** Stated problem **
Repeat the lines from the one containing "Two things are" through the last line of the data, exactly, pictures omitted.

(Entries from a figure question set)
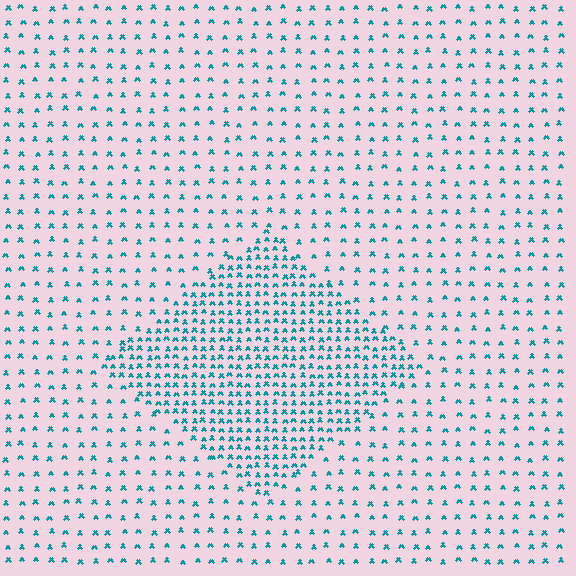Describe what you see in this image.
The image contains small teal elements arranged at two different densities. A diamond-shaped region is visible where the elements are more densely packed than the surrounding area.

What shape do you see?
I see a diamond.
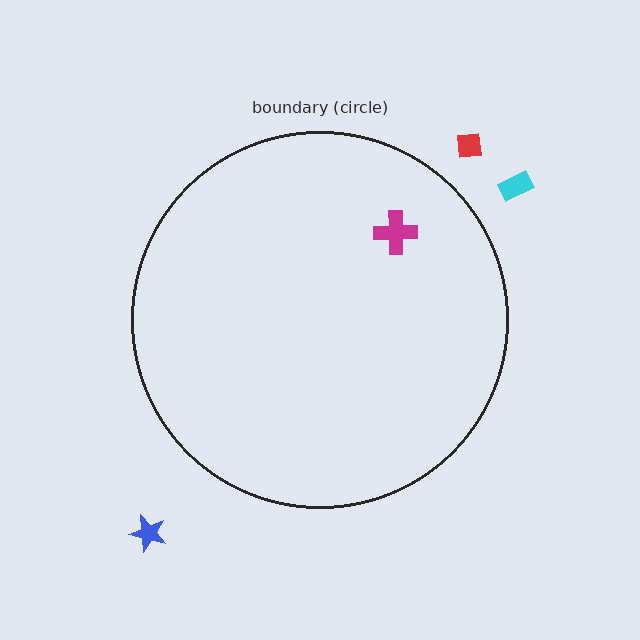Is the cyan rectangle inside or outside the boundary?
Outside.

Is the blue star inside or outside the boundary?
Outside.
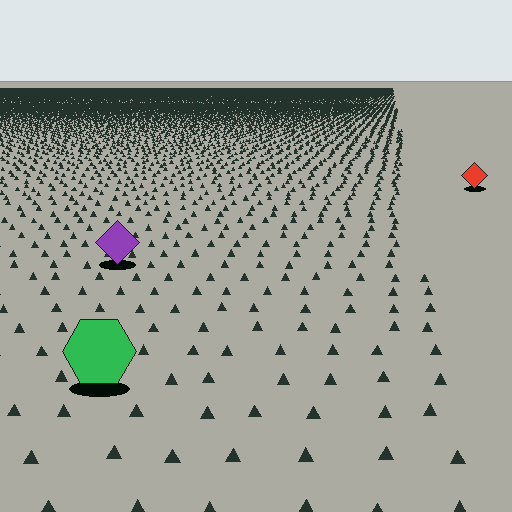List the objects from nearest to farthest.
From nearest to farthest: the green hexagon, the purple diamond, the red diamond.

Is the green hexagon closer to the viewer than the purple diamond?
Yes. The green hexagon is closer — you can tell from the texture gradient: the ground texture is coarser near it.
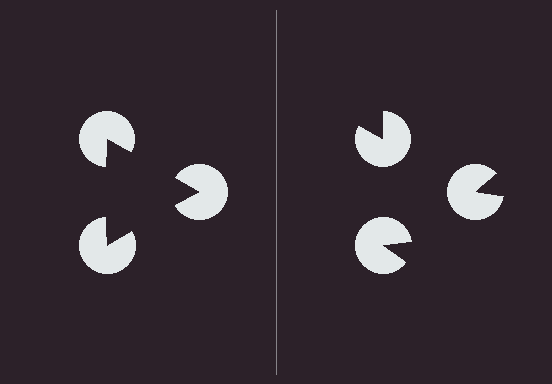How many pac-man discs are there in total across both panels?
6 — 3 on each side.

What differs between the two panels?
The pac-man discs are positioned identically on both sides; only the wedge orientations differ. On the left they align to a triangle; on the right they are misaligned.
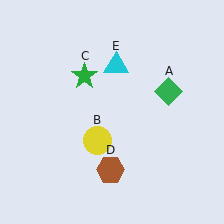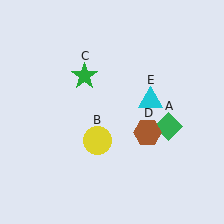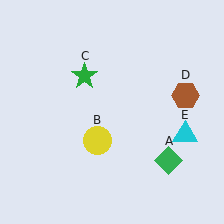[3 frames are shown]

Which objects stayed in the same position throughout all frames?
Yellow circle (object B) and green star (object C) remained stationary.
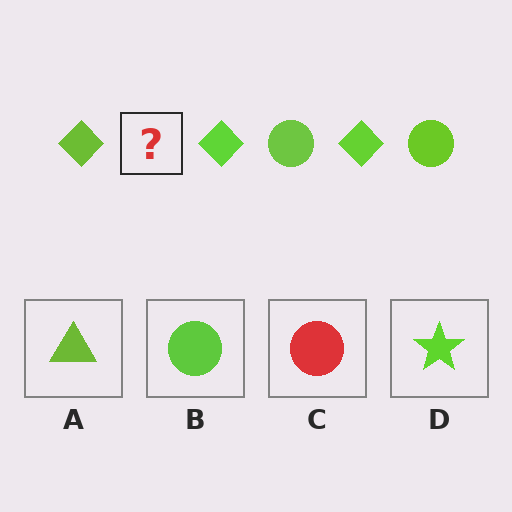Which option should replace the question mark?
Option B.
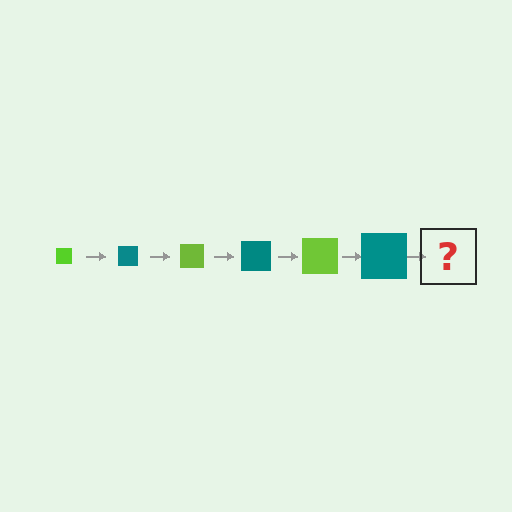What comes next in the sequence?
The next element should be a lime square, larger than the previous one.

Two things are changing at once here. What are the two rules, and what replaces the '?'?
The two rules are that the square grows larger each step and the color cycles through lime and teal. The '?' should be a lime square, larger than the previous one.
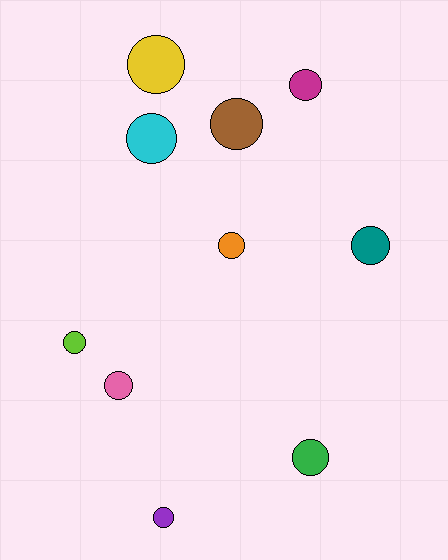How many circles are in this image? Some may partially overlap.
There are 10 circles.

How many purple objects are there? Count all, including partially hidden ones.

** Response for this exercise **
Two things are changing at once here. What are the two rules, and what replaces the '?'?
The two rules are that the square grows larger each step and the color cycles through lime and teal. The '?' should be a lime square, larger than the previous one.
How many circles are in this image? Some may partially overlap.
There are 10 circles.

How many purple objects are there? Count all, including partially hidden ones.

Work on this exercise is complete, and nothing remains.